TASK TO COMPLETE — Every line from the one containing "Is the teal star" to the end of the listing below should be transcribed exactly, and no line outside that span should appear.

[[ EXERCISE MATERIALS, beginning ]]

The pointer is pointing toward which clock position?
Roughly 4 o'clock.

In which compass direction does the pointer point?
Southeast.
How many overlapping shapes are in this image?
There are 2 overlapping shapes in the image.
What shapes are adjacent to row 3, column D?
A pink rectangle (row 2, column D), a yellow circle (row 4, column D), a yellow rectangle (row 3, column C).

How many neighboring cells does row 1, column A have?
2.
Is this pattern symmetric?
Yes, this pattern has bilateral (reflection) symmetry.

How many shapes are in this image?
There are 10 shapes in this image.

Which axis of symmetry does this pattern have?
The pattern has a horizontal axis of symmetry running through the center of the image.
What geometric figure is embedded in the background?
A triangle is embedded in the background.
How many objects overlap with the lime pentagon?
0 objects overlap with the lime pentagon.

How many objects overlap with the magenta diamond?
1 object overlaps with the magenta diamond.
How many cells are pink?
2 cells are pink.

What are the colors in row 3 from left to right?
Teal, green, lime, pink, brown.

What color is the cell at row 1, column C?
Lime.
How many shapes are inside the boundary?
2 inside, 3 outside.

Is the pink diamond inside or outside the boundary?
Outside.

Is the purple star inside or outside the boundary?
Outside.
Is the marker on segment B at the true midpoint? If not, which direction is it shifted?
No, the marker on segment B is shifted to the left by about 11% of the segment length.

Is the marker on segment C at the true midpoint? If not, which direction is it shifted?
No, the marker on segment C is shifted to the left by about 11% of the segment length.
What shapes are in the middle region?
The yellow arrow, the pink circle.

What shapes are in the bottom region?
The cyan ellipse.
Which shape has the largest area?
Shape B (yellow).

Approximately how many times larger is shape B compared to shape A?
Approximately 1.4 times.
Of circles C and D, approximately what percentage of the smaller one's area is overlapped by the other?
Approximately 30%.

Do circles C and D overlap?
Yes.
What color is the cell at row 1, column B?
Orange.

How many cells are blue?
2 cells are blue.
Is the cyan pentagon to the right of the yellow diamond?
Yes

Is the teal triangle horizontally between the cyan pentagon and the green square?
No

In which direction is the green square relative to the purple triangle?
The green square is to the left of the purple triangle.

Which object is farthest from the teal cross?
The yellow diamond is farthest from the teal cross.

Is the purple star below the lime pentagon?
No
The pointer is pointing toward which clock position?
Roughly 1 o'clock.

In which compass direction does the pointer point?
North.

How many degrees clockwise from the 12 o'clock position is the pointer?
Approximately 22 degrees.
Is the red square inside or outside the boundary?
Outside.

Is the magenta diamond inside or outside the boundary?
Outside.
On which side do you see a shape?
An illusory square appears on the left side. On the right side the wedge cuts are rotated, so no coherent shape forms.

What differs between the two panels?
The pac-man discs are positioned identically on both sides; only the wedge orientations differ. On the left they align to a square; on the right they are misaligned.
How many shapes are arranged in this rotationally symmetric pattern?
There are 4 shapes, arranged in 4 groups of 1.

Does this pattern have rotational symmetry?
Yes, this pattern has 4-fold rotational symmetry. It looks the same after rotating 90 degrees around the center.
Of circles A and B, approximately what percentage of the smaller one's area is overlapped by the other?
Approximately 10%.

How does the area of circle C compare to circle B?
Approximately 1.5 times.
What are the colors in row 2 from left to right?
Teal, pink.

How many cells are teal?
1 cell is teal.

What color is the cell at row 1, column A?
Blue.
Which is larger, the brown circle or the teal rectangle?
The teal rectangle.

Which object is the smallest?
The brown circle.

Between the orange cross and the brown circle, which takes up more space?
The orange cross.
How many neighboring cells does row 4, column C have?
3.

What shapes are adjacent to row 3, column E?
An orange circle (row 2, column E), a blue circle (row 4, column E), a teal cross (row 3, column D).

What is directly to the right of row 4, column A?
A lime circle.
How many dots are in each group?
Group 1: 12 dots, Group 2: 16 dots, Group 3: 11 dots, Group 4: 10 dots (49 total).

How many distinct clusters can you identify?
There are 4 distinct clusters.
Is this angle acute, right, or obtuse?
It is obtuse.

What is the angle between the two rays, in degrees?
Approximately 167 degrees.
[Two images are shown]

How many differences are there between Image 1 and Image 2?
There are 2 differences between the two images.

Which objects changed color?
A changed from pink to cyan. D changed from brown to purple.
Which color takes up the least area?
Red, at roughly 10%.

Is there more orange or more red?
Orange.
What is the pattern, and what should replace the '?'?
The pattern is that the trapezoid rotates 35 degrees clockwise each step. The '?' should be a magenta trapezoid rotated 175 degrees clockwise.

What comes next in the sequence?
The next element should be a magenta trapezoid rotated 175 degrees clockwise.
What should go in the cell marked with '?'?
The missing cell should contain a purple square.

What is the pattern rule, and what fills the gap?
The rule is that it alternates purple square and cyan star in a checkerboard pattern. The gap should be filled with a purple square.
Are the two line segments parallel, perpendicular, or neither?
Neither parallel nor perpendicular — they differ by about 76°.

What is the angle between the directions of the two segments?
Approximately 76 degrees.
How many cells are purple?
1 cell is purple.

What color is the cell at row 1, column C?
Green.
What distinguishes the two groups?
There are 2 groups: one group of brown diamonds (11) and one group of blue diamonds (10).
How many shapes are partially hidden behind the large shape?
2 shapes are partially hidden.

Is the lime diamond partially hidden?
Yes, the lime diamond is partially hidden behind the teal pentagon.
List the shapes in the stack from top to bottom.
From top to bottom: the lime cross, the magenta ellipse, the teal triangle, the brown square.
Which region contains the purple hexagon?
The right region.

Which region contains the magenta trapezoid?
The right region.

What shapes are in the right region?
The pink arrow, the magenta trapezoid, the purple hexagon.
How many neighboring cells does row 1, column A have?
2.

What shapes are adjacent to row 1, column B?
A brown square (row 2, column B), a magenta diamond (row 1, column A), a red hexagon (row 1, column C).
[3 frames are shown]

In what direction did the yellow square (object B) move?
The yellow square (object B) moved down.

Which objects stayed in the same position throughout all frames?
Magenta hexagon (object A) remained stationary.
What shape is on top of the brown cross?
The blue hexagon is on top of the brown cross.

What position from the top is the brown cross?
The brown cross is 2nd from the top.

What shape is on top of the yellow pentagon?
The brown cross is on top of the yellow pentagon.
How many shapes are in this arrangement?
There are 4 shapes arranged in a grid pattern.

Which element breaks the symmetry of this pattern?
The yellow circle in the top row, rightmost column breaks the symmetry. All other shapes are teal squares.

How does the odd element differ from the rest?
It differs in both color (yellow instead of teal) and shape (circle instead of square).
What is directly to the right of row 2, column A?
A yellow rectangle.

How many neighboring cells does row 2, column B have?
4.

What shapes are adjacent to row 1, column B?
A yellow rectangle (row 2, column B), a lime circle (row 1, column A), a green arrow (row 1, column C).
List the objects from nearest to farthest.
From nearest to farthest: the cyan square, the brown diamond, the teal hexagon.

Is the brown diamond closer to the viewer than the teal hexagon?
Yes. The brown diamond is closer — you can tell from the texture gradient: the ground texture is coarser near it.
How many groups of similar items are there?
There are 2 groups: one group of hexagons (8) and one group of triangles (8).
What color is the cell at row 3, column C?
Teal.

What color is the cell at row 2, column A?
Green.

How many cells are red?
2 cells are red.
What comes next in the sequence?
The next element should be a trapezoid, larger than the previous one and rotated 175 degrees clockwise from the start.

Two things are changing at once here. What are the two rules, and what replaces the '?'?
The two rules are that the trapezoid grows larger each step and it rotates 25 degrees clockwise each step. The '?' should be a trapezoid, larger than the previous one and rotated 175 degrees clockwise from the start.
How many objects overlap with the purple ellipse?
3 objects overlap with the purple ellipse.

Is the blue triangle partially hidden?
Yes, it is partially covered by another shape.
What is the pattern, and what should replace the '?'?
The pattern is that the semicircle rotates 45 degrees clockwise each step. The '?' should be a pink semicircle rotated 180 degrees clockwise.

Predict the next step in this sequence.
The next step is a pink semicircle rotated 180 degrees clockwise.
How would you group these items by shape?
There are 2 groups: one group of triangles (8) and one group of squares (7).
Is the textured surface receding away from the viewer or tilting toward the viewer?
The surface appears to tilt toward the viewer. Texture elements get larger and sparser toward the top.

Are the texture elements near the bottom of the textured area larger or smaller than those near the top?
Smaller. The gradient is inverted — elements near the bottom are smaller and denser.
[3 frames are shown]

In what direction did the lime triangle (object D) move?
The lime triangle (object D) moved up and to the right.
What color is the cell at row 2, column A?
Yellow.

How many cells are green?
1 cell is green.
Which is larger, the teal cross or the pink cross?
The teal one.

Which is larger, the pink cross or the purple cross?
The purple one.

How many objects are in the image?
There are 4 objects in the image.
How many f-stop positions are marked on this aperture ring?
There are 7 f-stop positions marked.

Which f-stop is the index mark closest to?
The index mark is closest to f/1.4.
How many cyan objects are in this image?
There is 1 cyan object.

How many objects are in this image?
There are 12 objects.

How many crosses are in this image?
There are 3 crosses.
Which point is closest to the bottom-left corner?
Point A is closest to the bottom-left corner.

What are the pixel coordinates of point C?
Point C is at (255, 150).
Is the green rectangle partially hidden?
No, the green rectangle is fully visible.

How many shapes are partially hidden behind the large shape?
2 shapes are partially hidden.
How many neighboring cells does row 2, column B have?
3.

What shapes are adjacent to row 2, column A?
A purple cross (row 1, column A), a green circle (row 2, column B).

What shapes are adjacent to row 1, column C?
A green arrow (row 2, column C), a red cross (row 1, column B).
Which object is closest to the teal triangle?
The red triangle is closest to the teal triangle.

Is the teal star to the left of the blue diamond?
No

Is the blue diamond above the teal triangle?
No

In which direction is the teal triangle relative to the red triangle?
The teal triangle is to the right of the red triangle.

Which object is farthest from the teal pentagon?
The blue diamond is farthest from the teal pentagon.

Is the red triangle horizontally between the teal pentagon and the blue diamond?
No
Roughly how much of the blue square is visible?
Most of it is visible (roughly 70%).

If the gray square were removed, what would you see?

[[ EXERCISE MATERIALS, end ]]

SOLUTION —
Is the teal star to the left of the blue diamond?
No

Is the blue diamond above the teal triangle?
No

In which direction is the teal triangle relative to the red triangle?
The teal triangle is to the right of the red triangle.

Which object is farthest from the teal pentagon?
The blue diamond is farthest from the teal pentagon.

Is the red triangle horizontally between the teal pentagon and the blue diamond?
No
Roughly how much of the blue square is visible?
Most of it is visible (roughly 70%).

If the gray square were removed, what would you see?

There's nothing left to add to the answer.